:: BRIEF ::
From the line that includes "List the shapes" to the last line of the records that follow, copy every line exactly and nothing more, omitting pictures.

+++

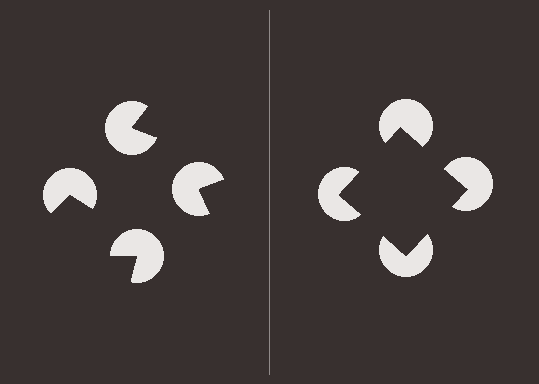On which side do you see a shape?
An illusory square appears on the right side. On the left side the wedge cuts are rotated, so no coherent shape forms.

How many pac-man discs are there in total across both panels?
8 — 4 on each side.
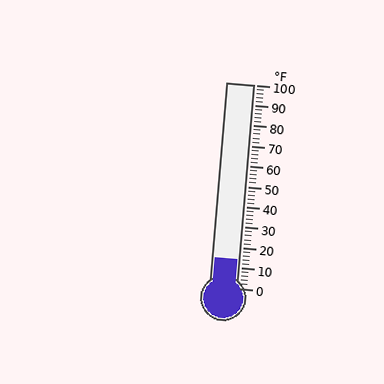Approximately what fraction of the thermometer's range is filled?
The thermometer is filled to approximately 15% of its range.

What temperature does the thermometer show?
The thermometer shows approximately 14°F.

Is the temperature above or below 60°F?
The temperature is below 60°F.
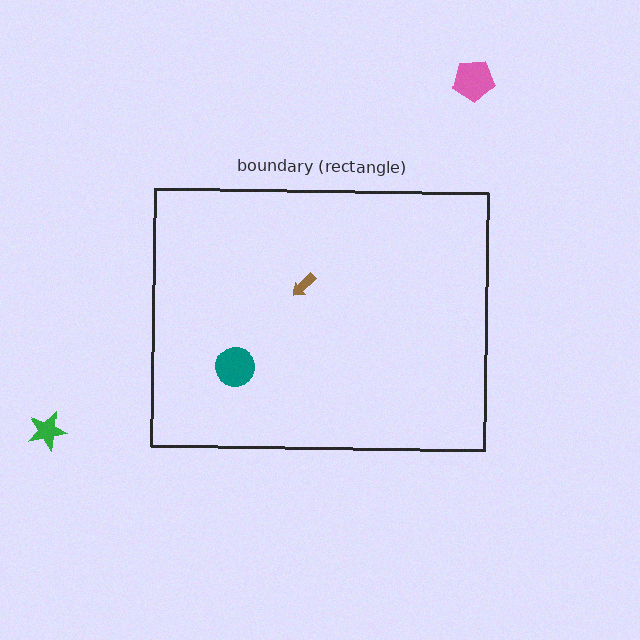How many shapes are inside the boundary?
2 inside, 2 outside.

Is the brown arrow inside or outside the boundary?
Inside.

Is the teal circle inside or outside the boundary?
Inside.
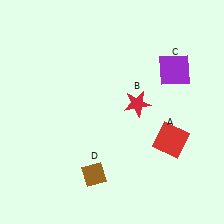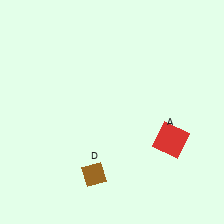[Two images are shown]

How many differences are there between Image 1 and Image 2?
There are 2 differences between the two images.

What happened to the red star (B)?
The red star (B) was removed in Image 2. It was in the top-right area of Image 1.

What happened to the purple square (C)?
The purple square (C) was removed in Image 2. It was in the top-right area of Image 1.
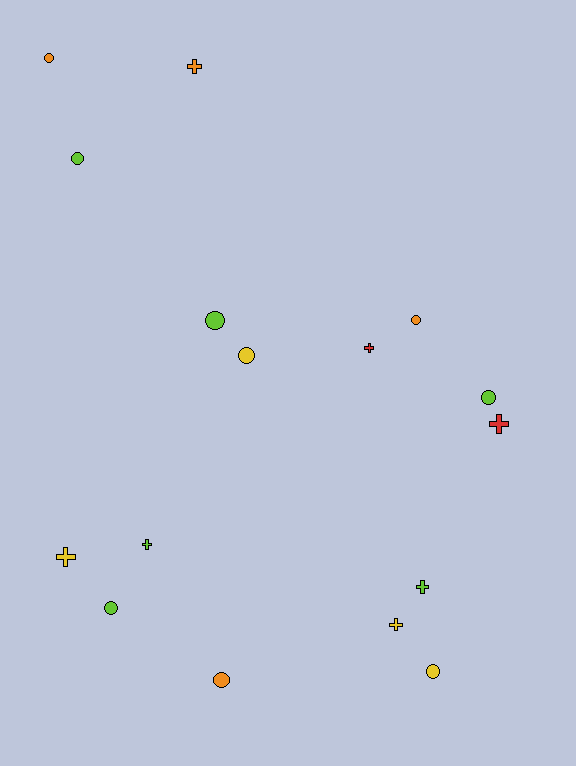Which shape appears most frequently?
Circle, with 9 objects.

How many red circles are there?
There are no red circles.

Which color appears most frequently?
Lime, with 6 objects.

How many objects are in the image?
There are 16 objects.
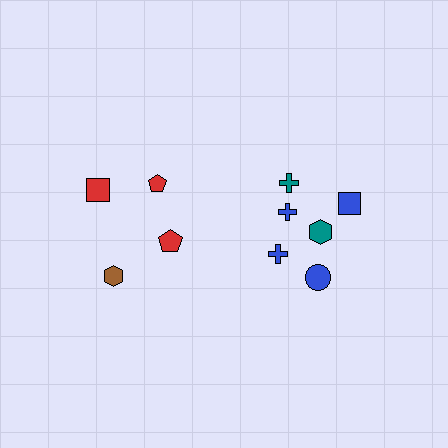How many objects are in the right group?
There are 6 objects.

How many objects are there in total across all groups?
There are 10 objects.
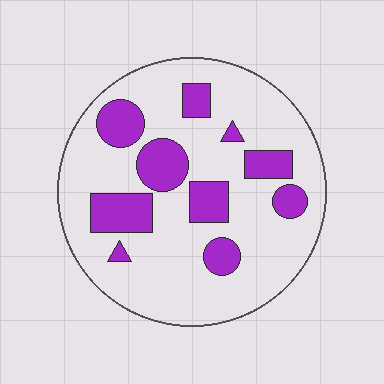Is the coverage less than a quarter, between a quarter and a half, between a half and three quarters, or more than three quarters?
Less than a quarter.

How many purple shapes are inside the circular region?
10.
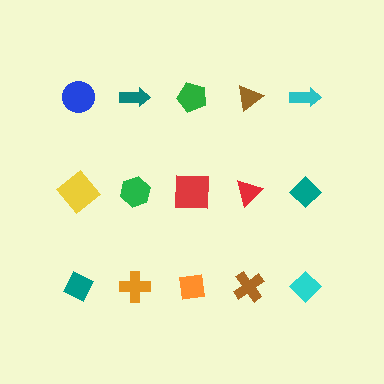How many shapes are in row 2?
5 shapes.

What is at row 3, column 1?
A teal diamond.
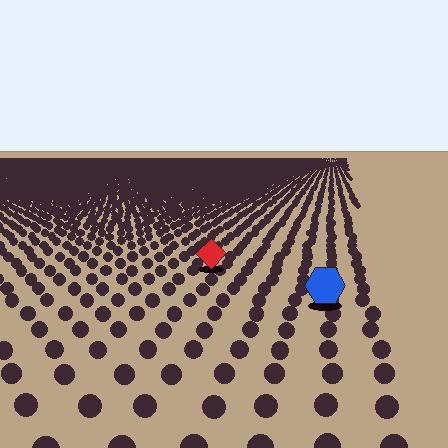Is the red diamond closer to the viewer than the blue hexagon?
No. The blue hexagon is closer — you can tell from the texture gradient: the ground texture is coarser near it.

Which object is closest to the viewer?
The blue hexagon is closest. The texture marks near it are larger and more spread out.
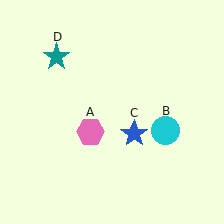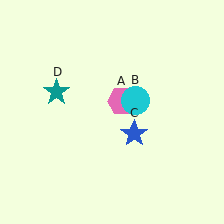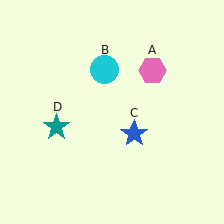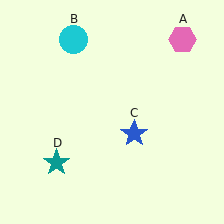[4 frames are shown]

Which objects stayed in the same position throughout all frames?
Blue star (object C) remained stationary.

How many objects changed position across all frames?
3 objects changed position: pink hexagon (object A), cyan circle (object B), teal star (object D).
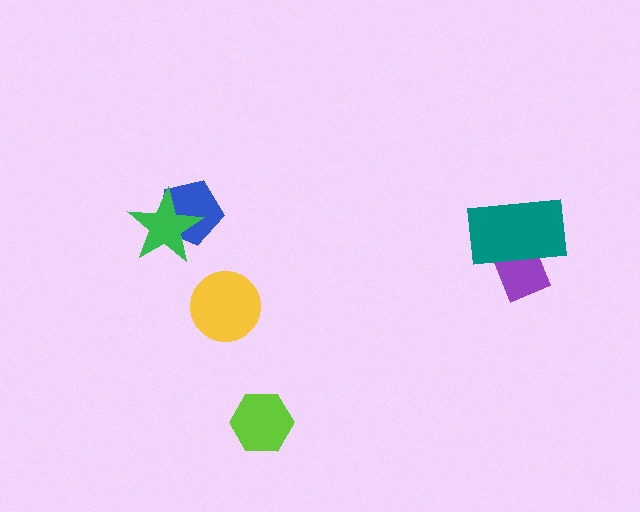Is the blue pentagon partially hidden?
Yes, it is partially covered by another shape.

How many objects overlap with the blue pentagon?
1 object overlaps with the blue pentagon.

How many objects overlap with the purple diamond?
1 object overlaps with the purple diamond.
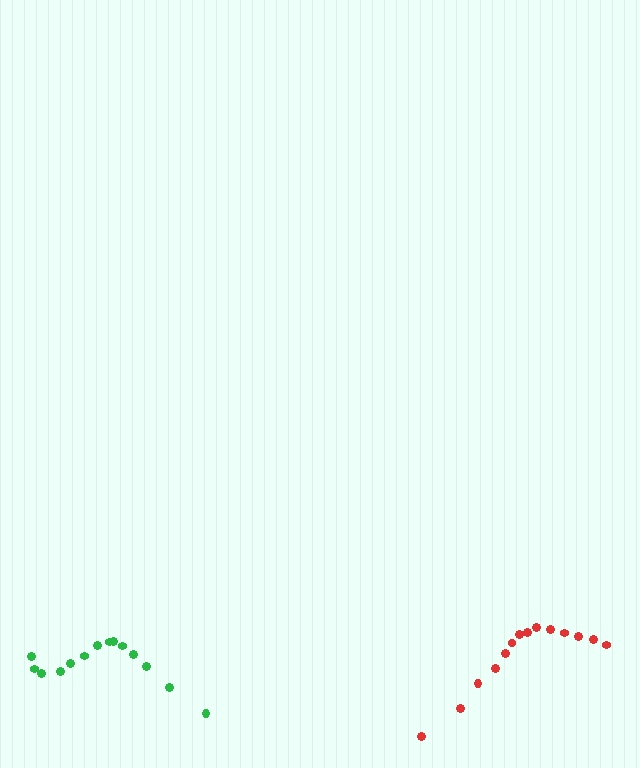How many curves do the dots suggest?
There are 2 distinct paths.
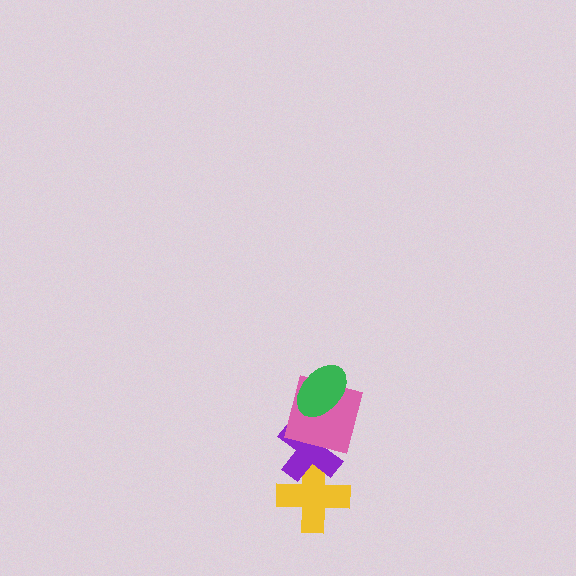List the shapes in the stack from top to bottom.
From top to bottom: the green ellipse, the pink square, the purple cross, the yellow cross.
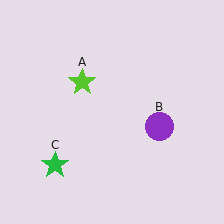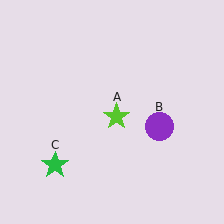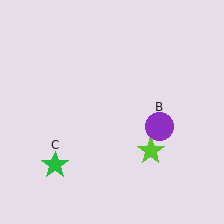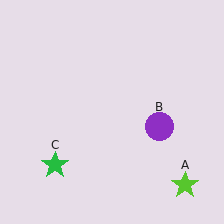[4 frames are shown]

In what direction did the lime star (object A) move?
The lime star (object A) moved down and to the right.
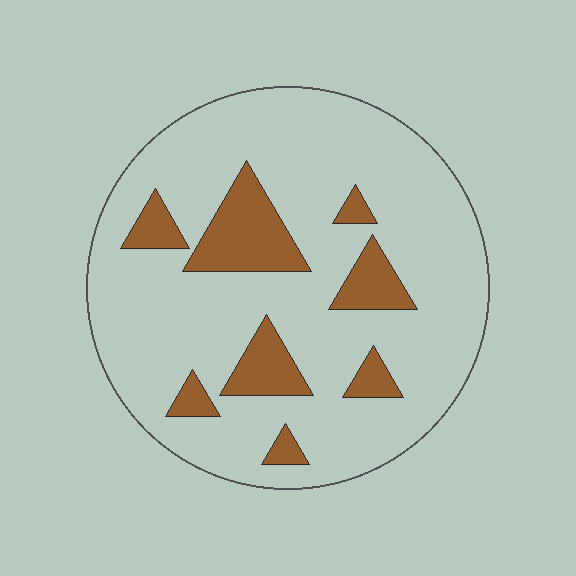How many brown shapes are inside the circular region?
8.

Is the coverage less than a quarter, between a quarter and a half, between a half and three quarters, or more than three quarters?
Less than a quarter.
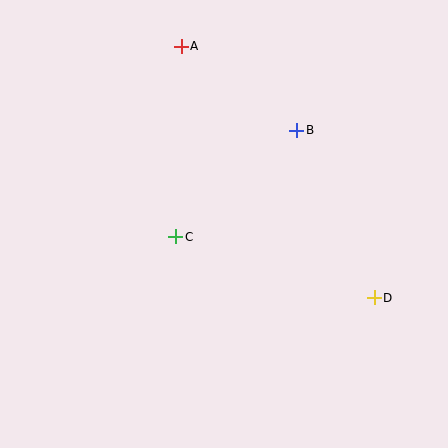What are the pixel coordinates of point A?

+++

:: FINAL RESULT ::
List the shapes in the stack from top to bottom.
From top to bottom: the green ellipse, the pink square, the purple cross, the yellow cross.
[4 frames are shown]

In what direction did the lime star (object A) move?
The lime star (object A) moved down and to the right.
How many brown shapes are inside the circular region?
8.

Is the coverage less than a quarter, between a quarter and a half, between a half and three quarters, or more than three quarters?
Less than a quarter.
What are the pixel coordinates of point A?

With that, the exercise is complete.